===== Records for this task
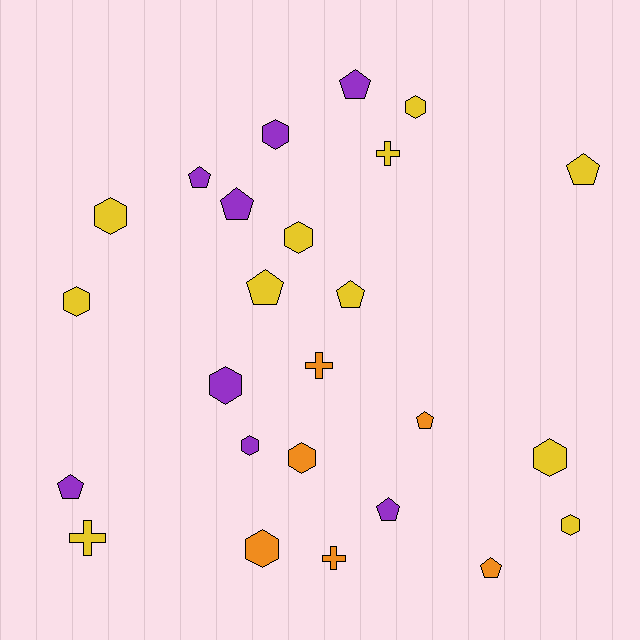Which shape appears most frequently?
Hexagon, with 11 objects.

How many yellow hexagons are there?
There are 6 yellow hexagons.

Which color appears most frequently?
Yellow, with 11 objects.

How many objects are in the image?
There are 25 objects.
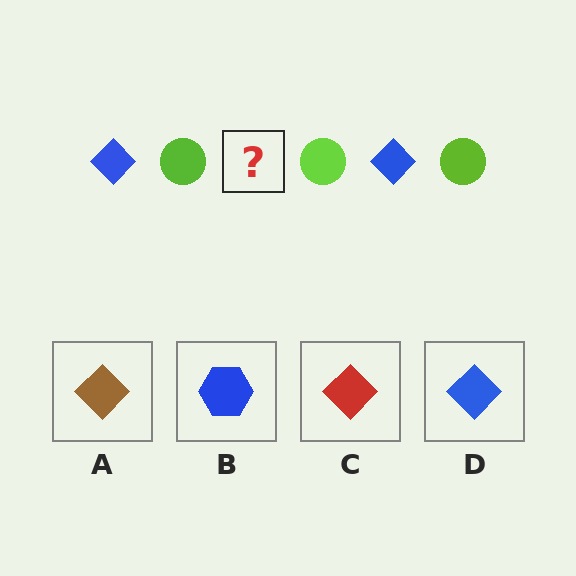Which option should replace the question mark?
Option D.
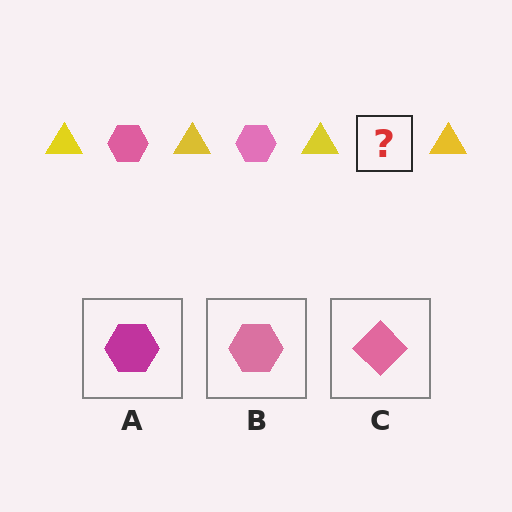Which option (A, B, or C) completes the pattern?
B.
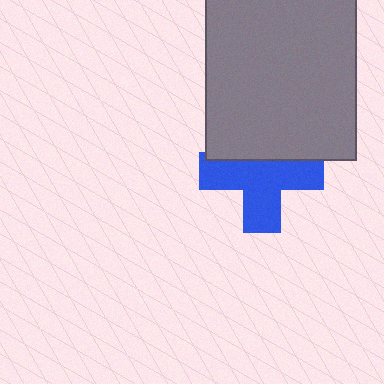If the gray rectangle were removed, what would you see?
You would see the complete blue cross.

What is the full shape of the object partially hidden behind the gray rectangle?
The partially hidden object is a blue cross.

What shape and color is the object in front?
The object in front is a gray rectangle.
==========
* **Work to do**: Output the records above exactly as they are, leaving out the pictures.

* **Response below**:
Which shape appears most frequently?
Hexagon, with 11 objects.

How many yellow hexagons are there?
There are 6 yellow hexagons.

Which color appears most frequently?
Yellow, with 11 objects.

How many objects are in the image?
There are 25 objects.
Which option should replace the question mark?
Option D.
Which option (A, B, or C) completes the pattern?
B.
If the gray rectangle were removed, what would you see?
You would see the complete blue cross.

What is the full shape of the object partially hidden behind the gray rectangle?
The partially hidden object is a blue cross.

What shape and color is the object in front?
The object in front is a gray rectangle.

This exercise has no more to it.